(Exercise aim) Restate the listing below word for word, omitting any images.

-------- Given data --------

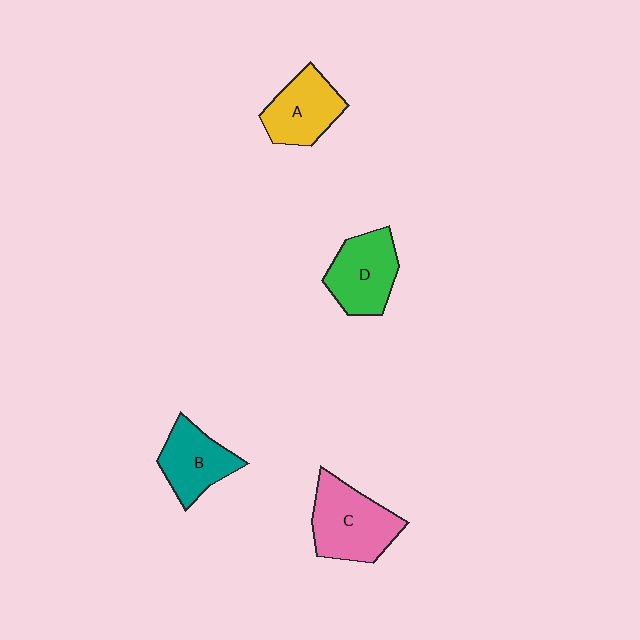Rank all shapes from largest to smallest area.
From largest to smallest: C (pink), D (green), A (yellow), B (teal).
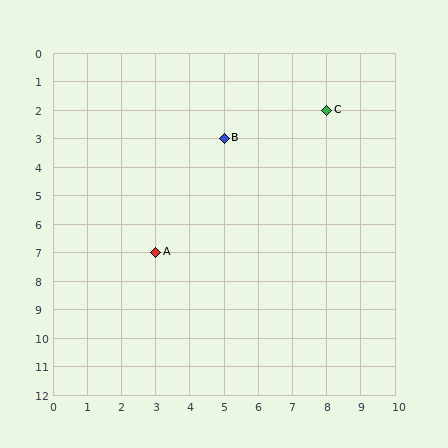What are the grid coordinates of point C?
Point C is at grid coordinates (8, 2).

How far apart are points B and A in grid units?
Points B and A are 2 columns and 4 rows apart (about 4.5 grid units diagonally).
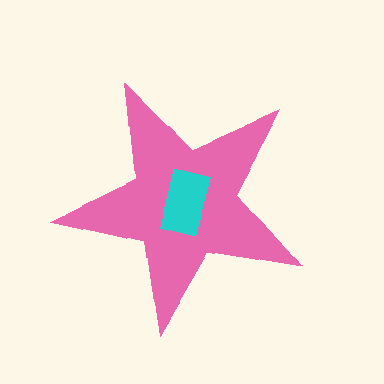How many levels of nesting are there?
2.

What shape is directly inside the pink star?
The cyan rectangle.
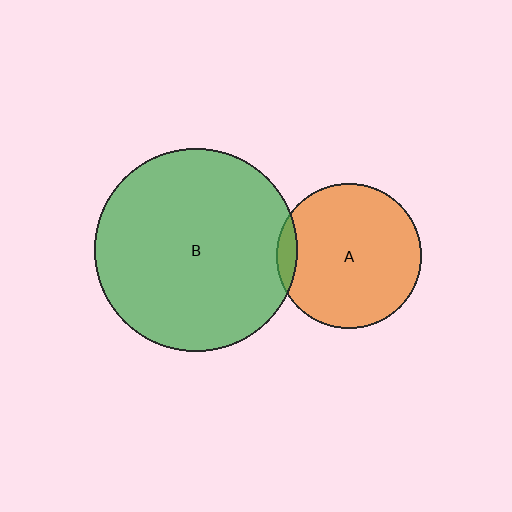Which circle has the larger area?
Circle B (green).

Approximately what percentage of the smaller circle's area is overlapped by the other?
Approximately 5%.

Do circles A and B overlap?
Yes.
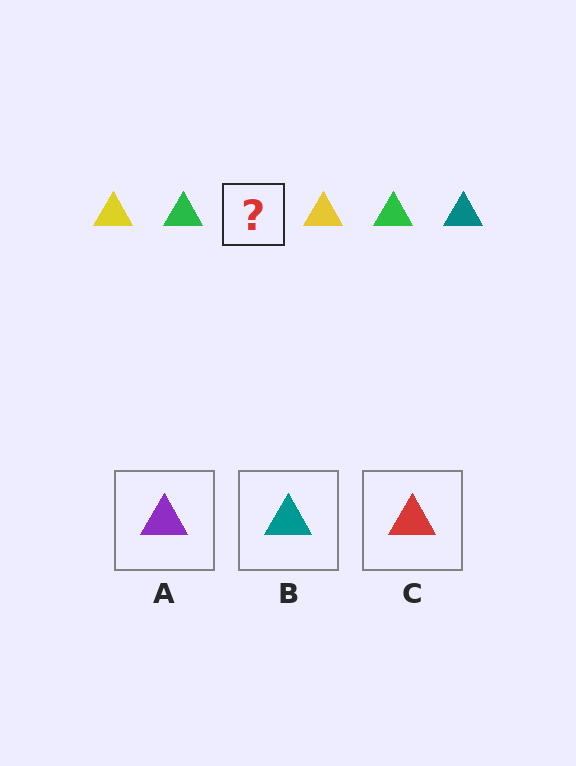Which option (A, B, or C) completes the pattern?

--------

(Complete answer)
Rank all shapes from largest to smallest area.
From largest to smallest: C (pink), D (green), A (yellow), B (teal).
What are the grid coordinates of point C?
Point C is at grid coordinates (8, 2).

How far apart are points B and A in grid units?
Points B and A are 2 columns and 4 rows apart (about 4.5 grid units diagonally).
How many levels of nesting are there?
2.

What shape is directly inside the pink star?
The cyan rectangle.
Which circle has the larger area?
Circle B (green).

Approximately what percentage of the smaller circle's area is overlapped by the other?
Approximately 5%.

Do circles A and B overlap?
Yes.
Which option (A, B, or C) completes the pattern?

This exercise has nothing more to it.